-- START Items --

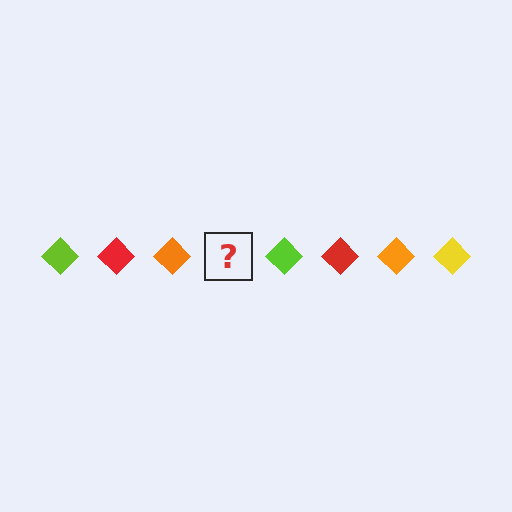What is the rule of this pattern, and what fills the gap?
The rule is that the pattern cycles through lime, red, orange, yellow diamonds. The gap should be filled with a yellow diamond.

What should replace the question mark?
The question mark should be replaced with a yellow diamond.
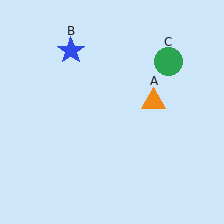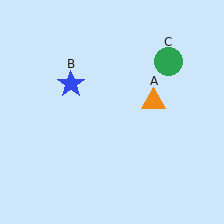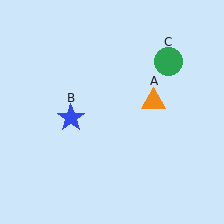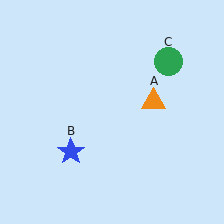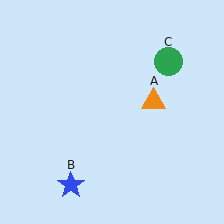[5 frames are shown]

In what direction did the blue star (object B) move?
The blue star (object B) moved down.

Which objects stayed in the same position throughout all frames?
Orange triangle (object A) and green circle (object C) remained stationary.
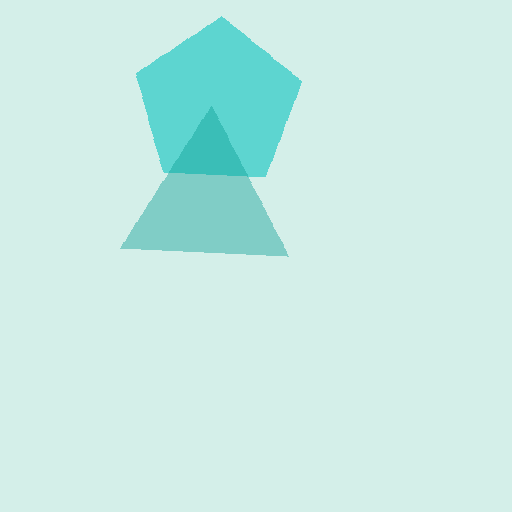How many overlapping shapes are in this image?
There are 2 overlapping shapes in the image.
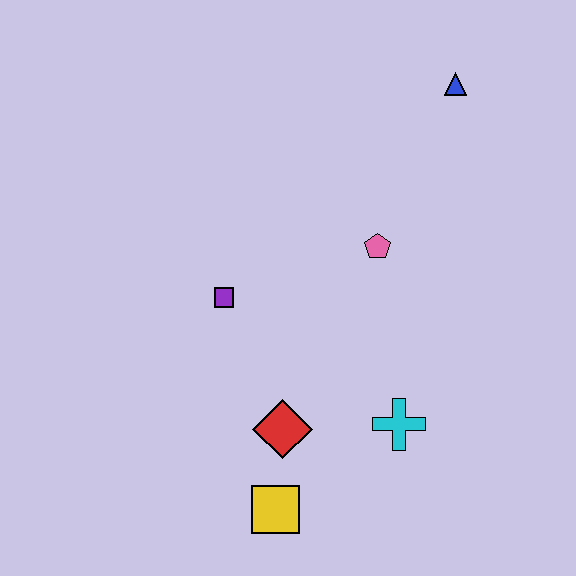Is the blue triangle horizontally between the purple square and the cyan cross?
No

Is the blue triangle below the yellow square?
No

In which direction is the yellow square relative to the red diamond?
The yellow square is below the red diamond.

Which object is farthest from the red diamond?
The blue triangle is farthest from the red diamond.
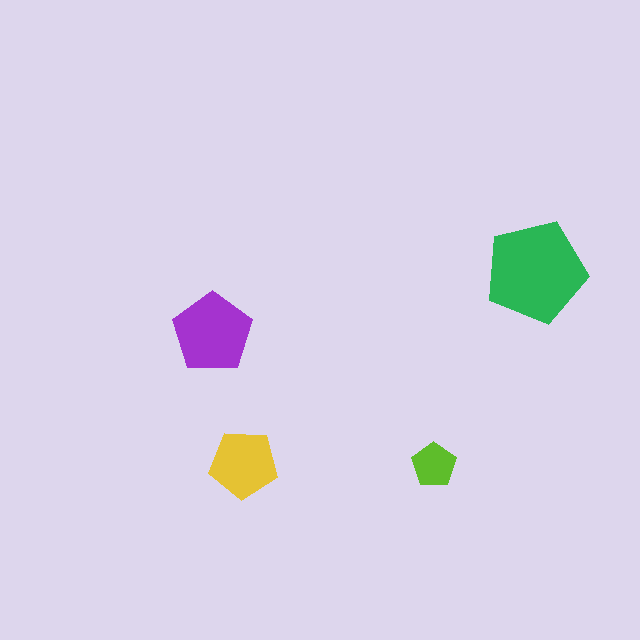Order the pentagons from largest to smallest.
the green one, the purple one, the yellow one, the lime one.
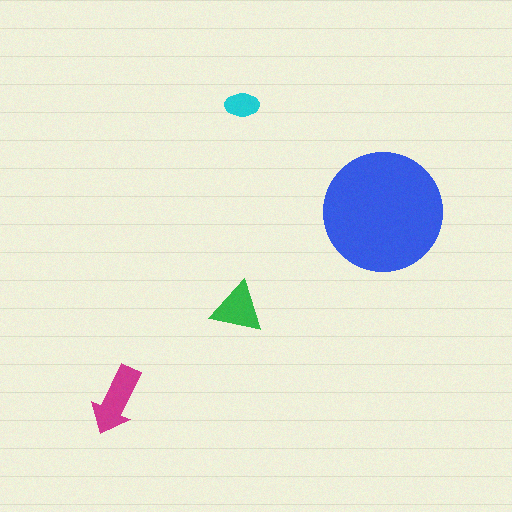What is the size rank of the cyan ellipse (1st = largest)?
4th.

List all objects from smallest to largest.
The cyan ellipse, the green triangle, the magenta arrow, the blue circle.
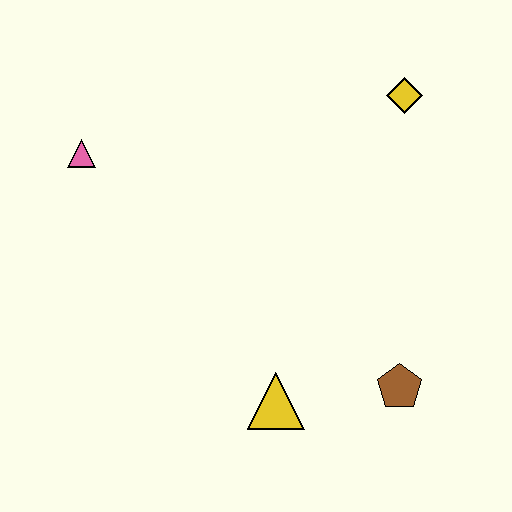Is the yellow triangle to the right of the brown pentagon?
No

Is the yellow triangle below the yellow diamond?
Yes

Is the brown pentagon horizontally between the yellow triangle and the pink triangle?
No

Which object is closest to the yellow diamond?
The brown pentagon is closest to the yellow diamond.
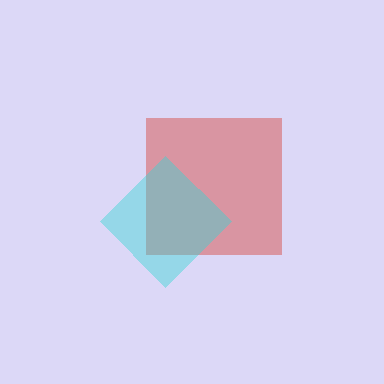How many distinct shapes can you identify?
There are 2 distinct shapes: a red square, a cyan diamond.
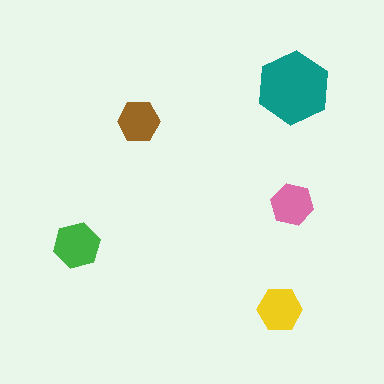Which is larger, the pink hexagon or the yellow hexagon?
The yellow one.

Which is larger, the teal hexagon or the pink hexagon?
The teal one.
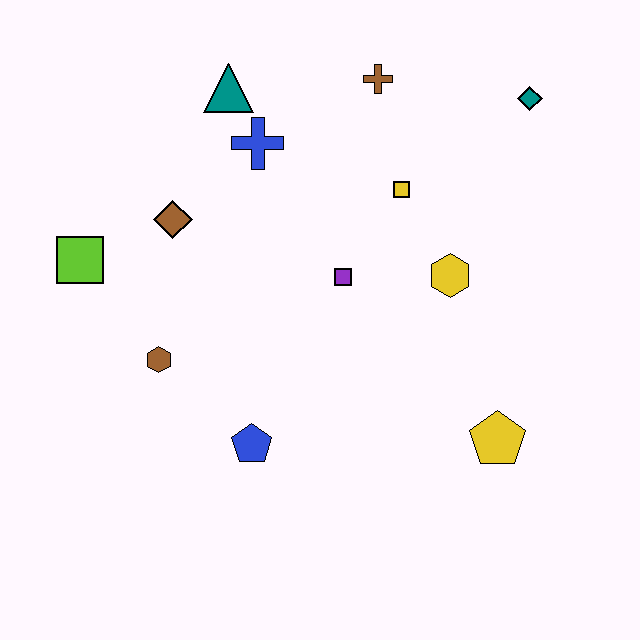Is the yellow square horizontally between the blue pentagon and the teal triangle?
No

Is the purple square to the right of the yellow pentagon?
No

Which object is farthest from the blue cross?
The yellow pentagon is farthest from the blue cross.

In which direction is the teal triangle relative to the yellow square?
The teal triangle is to the left of the yellow square.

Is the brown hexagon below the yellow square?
Yes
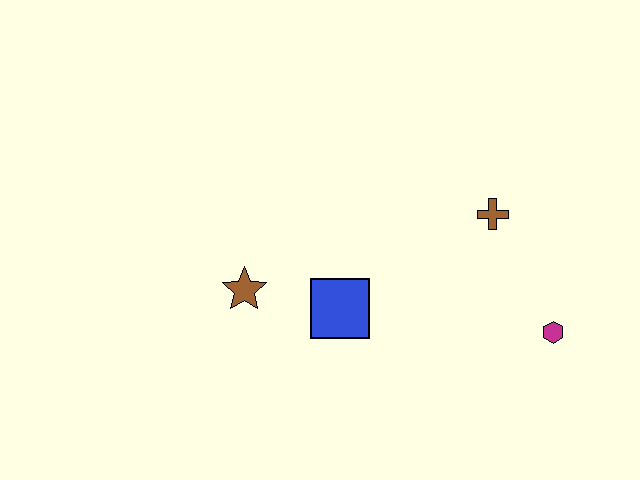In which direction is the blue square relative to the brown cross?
The blue square is to the left of the brown cross.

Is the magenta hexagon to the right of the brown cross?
Yes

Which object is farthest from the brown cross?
The brown star is farthest from the brown cross.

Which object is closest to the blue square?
The brown star is closest to the blue square.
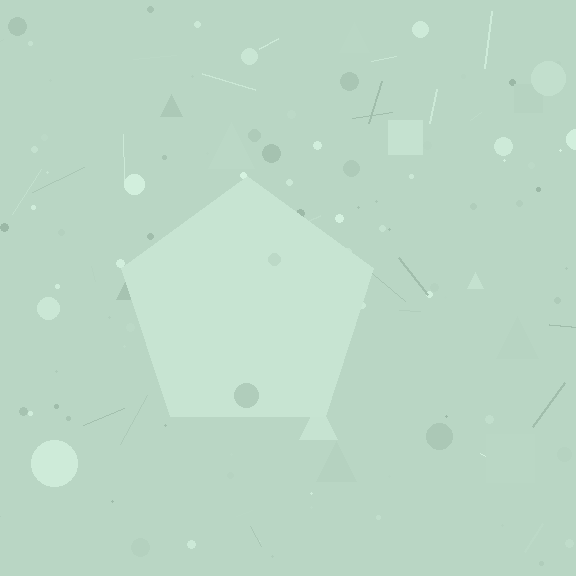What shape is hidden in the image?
A pentagon is hidden in the image.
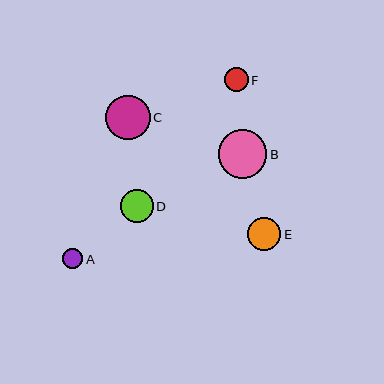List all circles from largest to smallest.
From largest to smallest: B, C, E, D, F, A.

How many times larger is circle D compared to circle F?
Circle D is approximately 1.4 times the size of circle F.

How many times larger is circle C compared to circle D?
Circle C is approximately 1.4 times the size of circle D.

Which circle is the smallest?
Circle A is the smallest with a size of approximately 21 pixels.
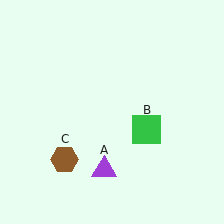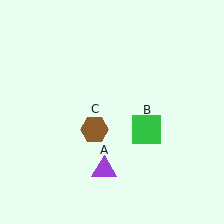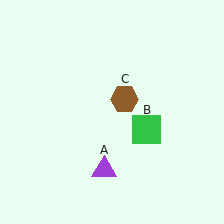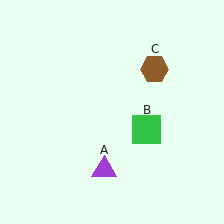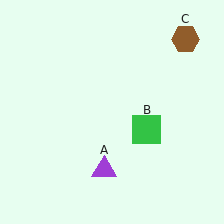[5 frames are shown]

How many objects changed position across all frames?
1 object changed position: brown hexagon (object C).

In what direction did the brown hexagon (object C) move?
The brown hexagon (object C) moved up and to the right.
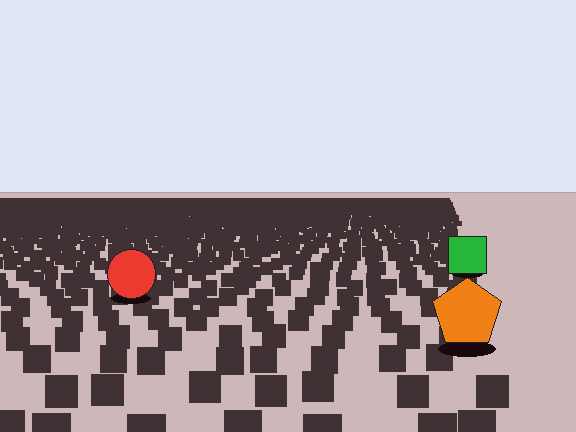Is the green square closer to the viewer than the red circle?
No. The red circle is closer — you can tell from the texture gradient: the ground texture is coarser near it.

-- END Items --

* Problem to work on:
Every line from the one with "How many times larger is circle C" through the last line of the material gets printed exactly, and nothing more. Omit the pictures.

* Finished answer:
How many times larger is circle C compared to circle D?
Circle C is approximately 1.4 times the size of circle D.

Which circle is the smallest?
Circle A is the smallest with a size of approximately 21 pixels.
[5 frames are shown]

How many objects changed position across all frames?
1 object changed position: brown hexagon (object C).

In what direction did the brown hexagon (object C) move?
The brown hexagon (object C) moved up and to the right.
Is the green square closer to the viewer than the red circle?
No. The red circle is closer — you can tell from the texture gradient: the ground texture is coarser near it.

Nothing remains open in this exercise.